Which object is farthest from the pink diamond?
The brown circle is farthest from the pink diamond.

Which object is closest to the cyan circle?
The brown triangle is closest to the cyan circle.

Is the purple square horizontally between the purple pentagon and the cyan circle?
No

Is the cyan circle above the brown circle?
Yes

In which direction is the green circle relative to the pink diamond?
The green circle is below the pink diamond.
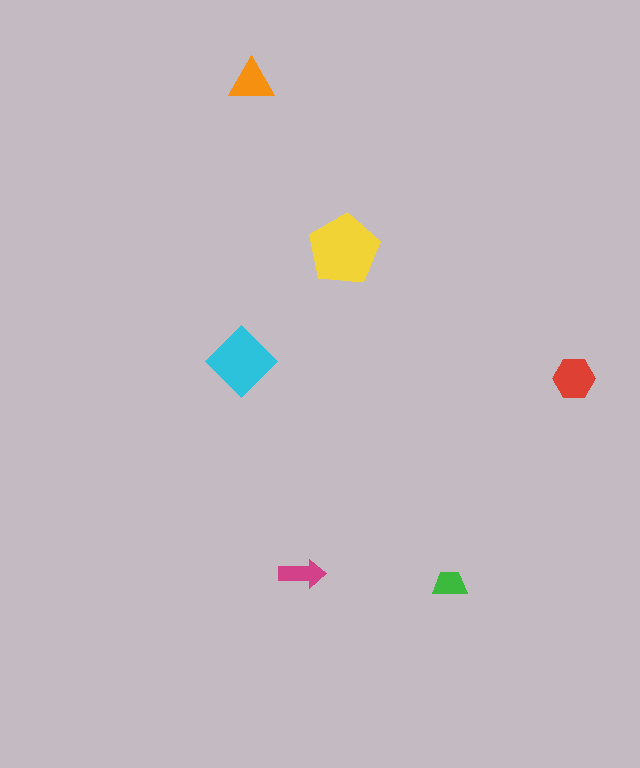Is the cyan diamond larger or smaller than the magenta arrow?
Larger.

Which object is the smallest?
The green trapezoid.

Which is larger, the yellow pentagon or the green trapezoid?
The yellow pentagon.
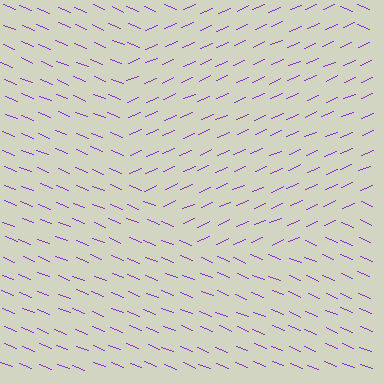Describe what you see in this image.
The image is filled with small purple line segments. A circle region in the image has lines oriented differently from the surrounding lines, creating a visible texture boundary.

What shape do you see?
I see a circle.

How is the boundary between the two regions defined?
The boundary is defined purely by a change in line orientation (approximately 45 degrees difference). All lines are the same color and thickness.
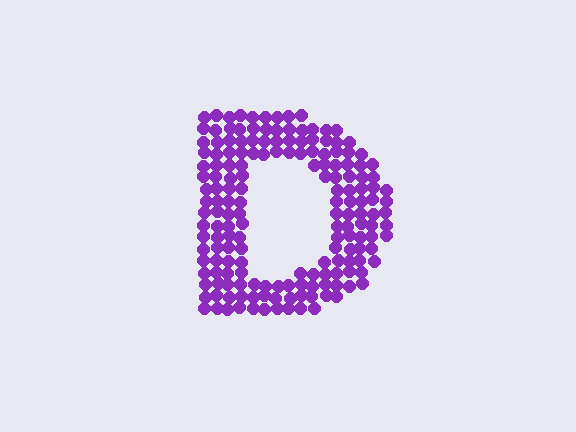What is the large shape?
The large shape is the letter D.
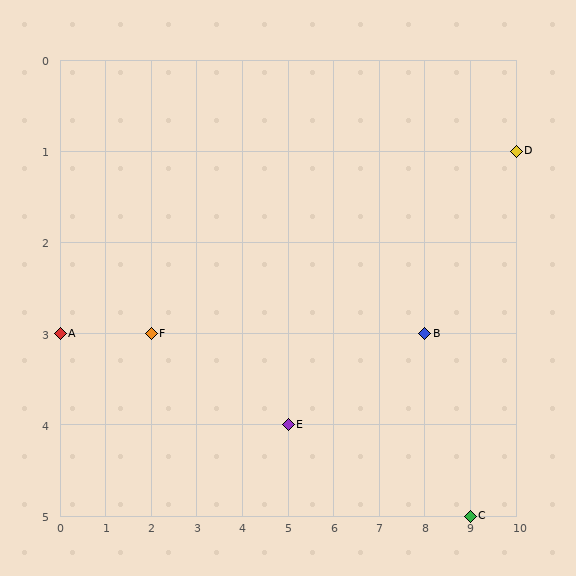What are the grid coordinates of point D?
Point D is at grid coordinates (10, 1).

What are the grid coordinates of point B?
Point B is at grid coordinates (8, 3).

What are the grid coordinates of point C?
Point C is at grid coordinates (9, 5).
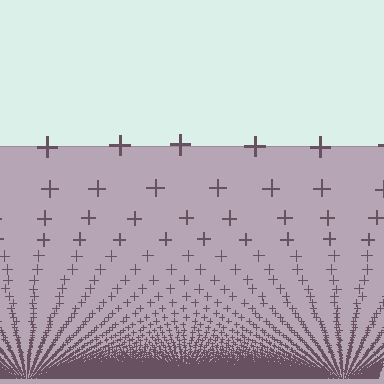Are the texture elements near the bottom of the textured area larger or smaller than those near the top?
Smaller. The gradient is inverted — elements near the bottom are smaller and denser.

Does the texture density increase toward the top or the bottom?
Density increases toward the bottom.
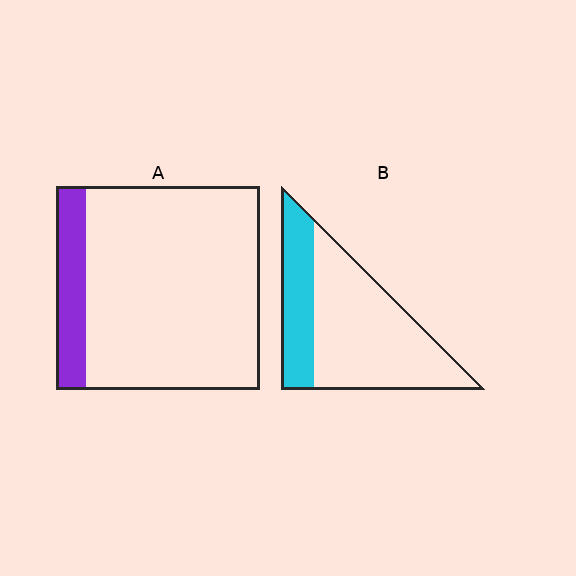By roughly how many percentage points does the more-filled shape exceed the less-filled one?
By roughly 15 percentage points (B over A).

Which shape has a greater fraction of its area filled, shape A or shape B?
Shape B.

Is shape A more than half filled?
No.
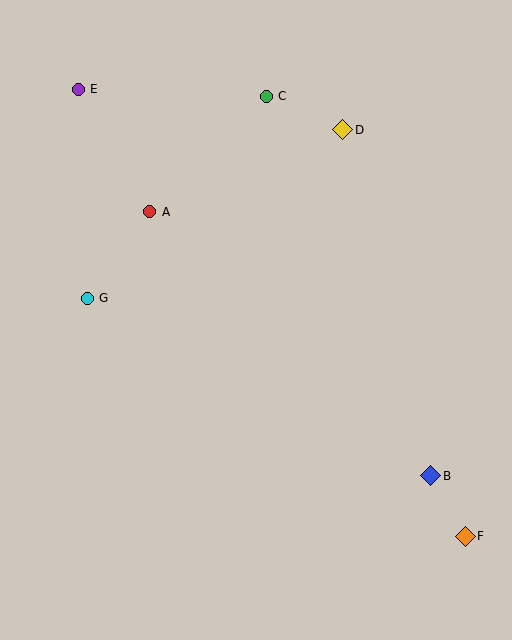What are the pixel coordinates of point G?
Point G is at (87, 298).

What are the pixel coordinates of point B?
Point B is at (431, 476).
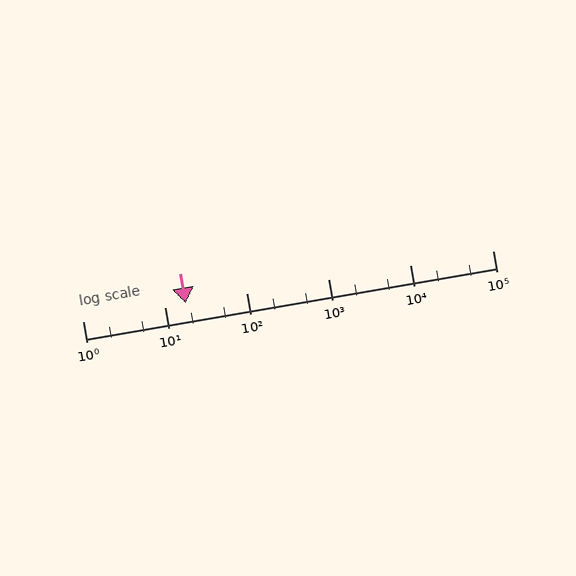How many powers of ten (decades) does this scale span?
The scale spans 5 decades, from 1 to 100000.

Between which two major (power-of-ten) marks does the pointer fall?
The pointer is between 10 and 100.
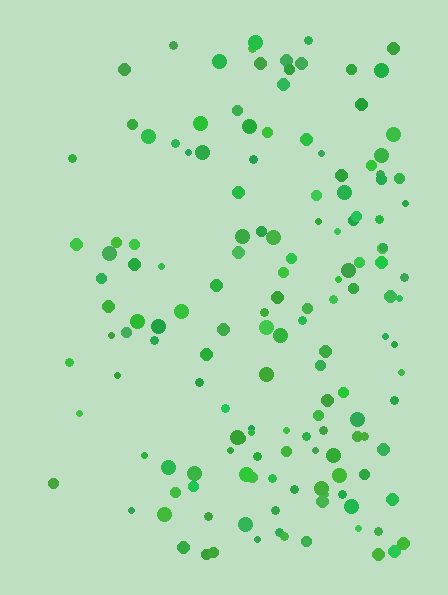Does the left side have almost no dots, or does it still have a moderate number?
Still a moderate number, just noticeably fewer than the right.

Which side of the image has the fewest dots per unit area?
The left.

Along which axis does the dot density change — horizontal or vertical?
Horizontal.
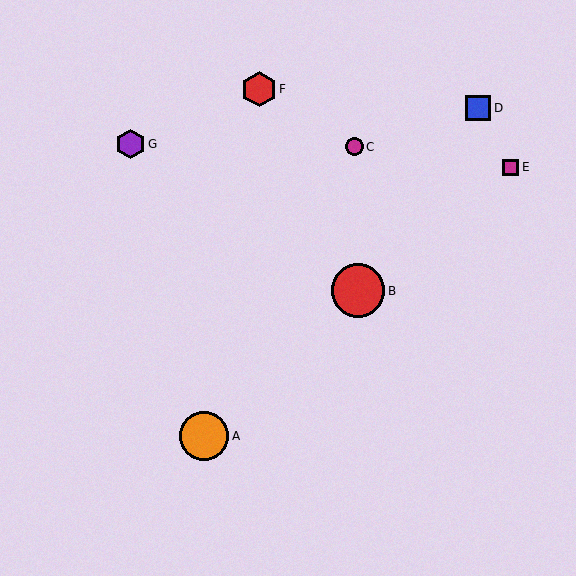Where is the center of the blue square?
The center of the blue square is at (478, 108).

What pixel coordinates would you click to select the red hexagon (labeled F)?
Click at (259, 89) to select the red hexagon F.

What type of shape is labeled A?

GOAL: The lines to be quoted run from the line containing "What are the grid coordinates of point D?" through the end of the entries above, both included; quote them exactly and leave out any pictures.

RESPONSE TO THE TASK:
What are the grid coordinates of point D?
Point D is at grid coordinates (10, 1).

What are the grid coordinates of point B?
Point B is at grid coordinates (8, 3).

What are the grid coordinates of point C?
Point C is at grid coordinates (9, 5).
Are the texture elements near the bottom of the textured area larger or smaller than those near the top?
Smaller. The gradient is inverted — elements near the bottom are smaller and denser.

Does the texture density increase toward the top or the bottom?
Density increases toward the bottom.
By roughly how many percentage points does the more-filled shape exceed the less-filled one?
By roughly 15 percentage points (B over A).

Which shape has a greater fraction of its area filled, shape A or shape B?
Shape B.

Is shape A more than half filled?
No.
What are the pixel coordinates of point G?
Point G is at (87, 298).

What are the pixel coordinates of point B?
Point B is at (431, 476).
How many powers of ten (decades) does this scale span?
The scale spans 5 decades, from 1 to 100000.

Between which two major (power-of-ten) marks does the pointer fall?
The pointer is between 10 and 100.
Does the left side have almost no dots, or does it still have a moderate number?
Still a moderate number, just noticeably fewer than the right.

Which side of the image has the fewest dots per unit area?
The left.

Along which axis does the dot density change — horizontal or vertical?
Horizontal.
Where is the center of the blue square?
The center of the blue square is at (478, 108).

What pixel coordinates would you click to select the red hexagon (labeled F)?
Click at (259, 89) to select the red hexagon F.

What type of shape is labeled A?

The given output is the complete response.